* [INSTRUCTIONS FOR THE TASK]: Every line of the listing must be reproduced as it stands. Leave the images behind.

Entries taken from a collection

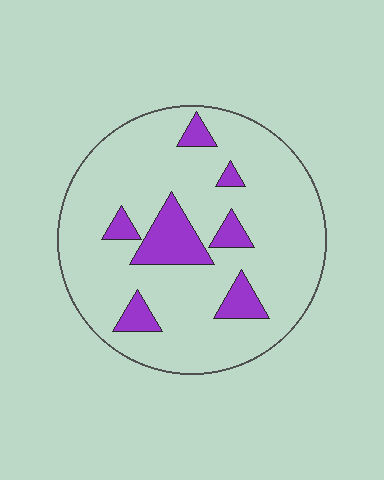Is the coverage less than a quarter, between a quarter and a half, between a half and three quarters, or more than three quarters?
Less than a quarter.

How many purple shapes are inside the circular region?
7.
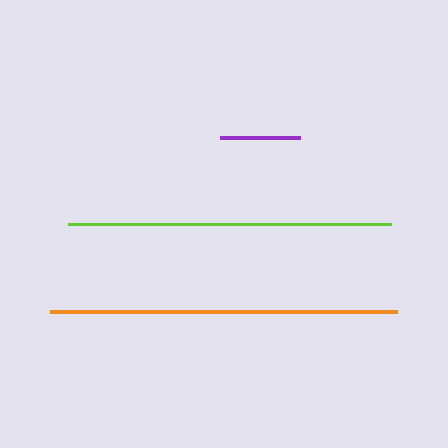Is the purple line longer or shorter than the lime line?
The lime line is longer than the purple line.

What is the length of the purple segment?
The purple segment is approximately 80 pixels long.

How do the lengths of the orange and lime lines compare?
The orange and lime lines are approximately the same length.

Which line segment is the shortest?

* [ANSWER TO THIS PROBLEM]:
Is the coverage less than a quarter, between a quarter and a half, between a half and three quarters, or more than three quarters?
Less than a quarter.

How many purple shapes are inside the circular region?
7.
Is the purple line longer or shorter than the lime line?
The lime line is longer than the purple line.

What is the length of the purple segment?
The purple segment is approximately 80 pixels long.

How do the lengths of the orange and lime lines compare?
The orange and lime lines are approximately the same length.

Which line segment is the shortest?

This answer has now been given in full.